● **Stored rows**:
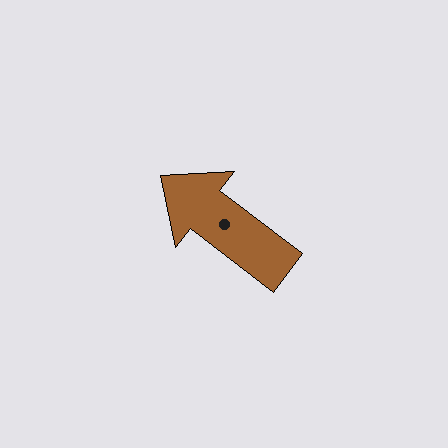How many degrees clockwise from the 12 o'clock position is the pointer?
Approximately 307 degrees.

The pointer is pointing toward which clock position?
Roughly 10 o'clock.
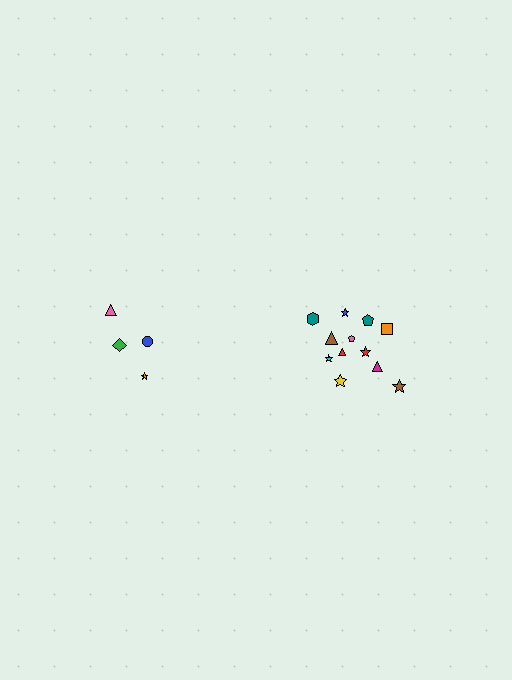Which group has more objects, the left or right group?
The right group.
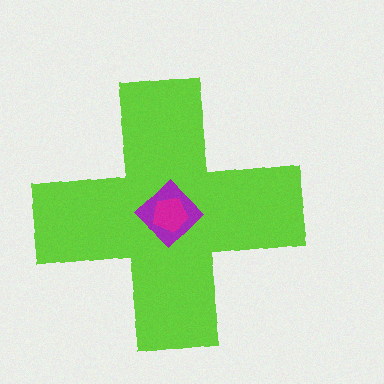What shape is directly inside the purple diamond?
The magenta pentagon.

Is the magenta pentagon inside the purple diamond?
Yes.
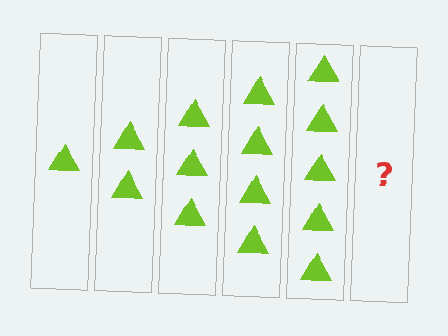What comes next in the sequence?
The next element should be 6 triangles.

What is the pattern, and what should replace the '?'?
The pattern is that each step adds one more triangle. The '?' should be 6 triangles.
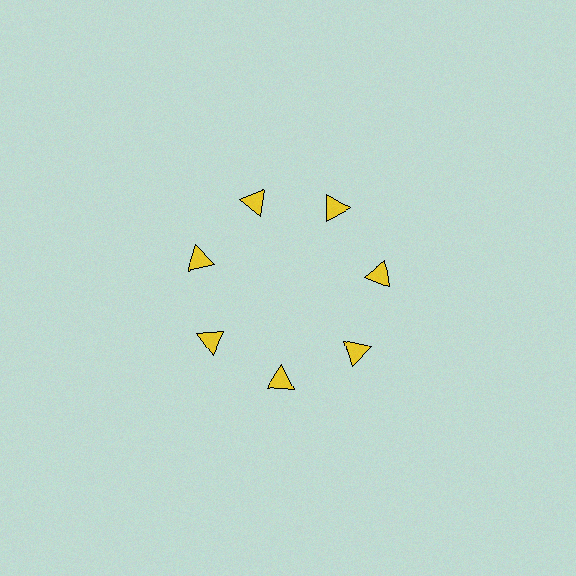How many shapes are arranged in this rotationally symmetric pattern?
There are 7 shapes, arranged in 7 groups of 1.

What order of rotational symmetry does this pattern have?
This pattern has 7-fold rotational symmetry.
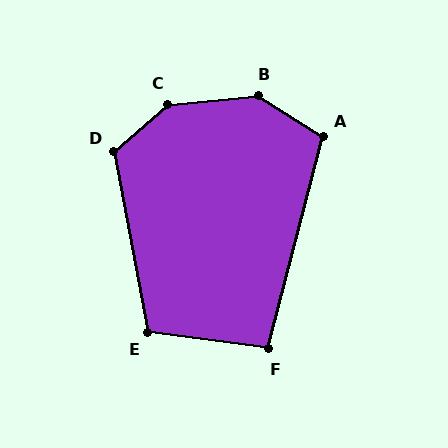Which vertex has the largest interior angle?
C, at approximately 144 degrees.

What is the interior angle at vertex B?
Approximately 143 degrees (obtuse).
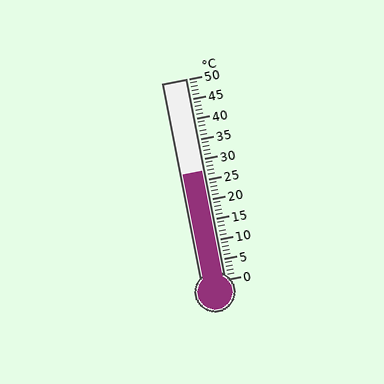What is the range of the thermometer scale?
The thermometer scale ranges from 0°C to 50°C.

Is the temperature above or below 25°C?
The temperature is above 25°C.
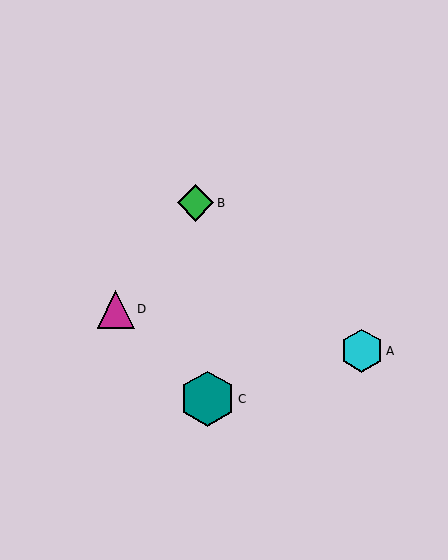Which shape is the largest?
The teal hexagon (labeled C) is the largest.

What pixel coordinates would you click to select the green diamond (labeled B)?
Click at (195, 203) to select the green diamond B.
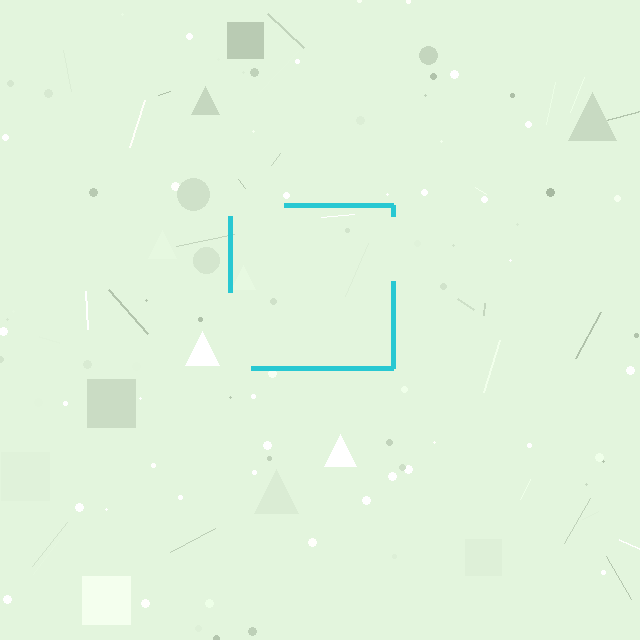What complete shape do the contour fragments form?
The contour fragments form a square.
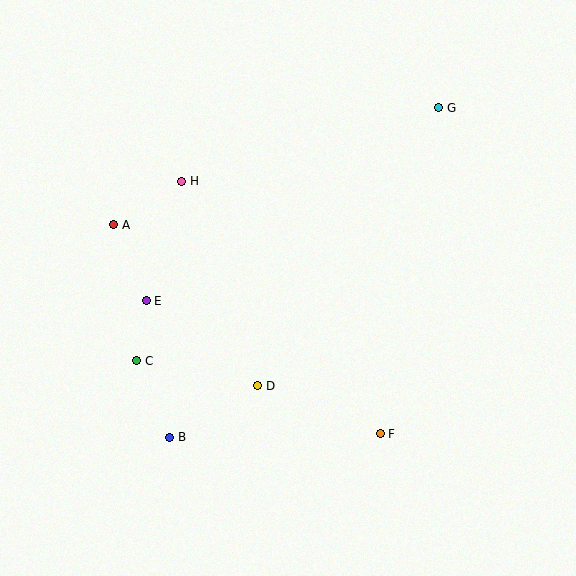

● **Stated exercise**:
Reproduce the material above exactly, but only from the line with "What is the pattern, and" through its last line, leaving pictures out.

● **Full output**:
What is the pattern, and what should replace the '?'?
The pattern is that each step adds one more triangle. The '?' should be 6 triangles.
How many shapes are arranged in this rotationally symmetric pattern?
There are 7 shapes, arranged in 7 groups of 1.

What order of rotational symmetry does this pattern have?
This pattern has 7-fold rotational symmetry.
Which vertex has the largest interior angle?
C, at approximately 144 degrees.

What is the interior angle at vertex B?
Approximately 143 degrees (obtuse).
What is the range of the thermometer scale?
The thermometer scale ranges from 0°C to 50°C.

Is the temperature above or below 25°C?
The temperature is above 25°C.
Which shape is the largest?
The teal hexagon (labeled C) is the largest.

What pixel coordinates would you click to select the green diamond (labeled B)?
Click at (195, 203) to select the green diamond B.
What complete shape do the contour fragments form?
The contour fragments form a square.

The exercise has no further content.